Activity
In the material below, find the line with "How many cells are cyan?" and the line with "Which option (A, B, or". Output exactly those two lines and all lines between them, leaving out pictures.

Data for processing
——————————

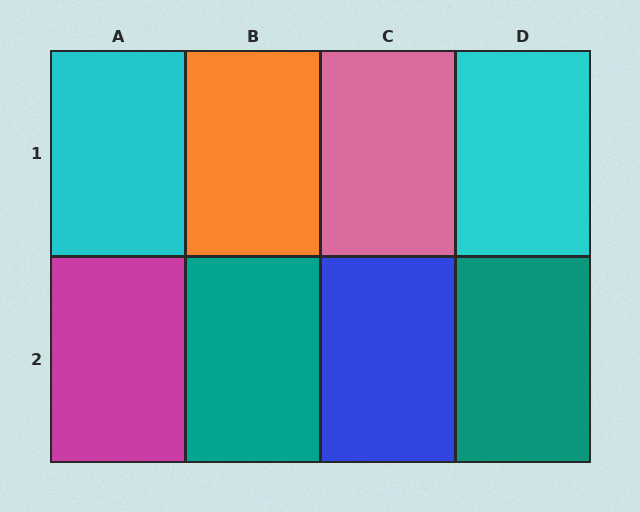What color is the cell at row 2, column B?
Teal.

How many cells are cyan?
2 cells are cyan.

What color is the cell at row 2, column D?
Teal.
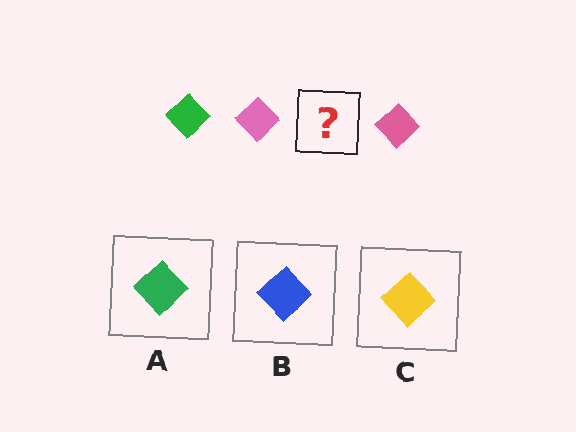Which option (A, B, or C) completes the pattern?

——————————

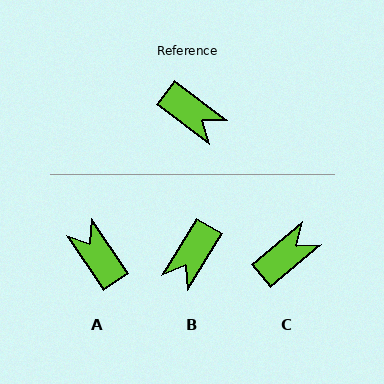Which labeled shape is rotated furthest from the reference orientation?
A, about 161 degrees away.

——————————

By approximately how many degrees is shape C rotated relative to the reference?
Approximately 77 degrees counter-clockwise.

——————————

Solution to the exercise
How many cells are cyan?
2 cells are cyan.

What color is the cell at row 2, column D?
Teal.
Which option (A, B, or C) completes the pattern?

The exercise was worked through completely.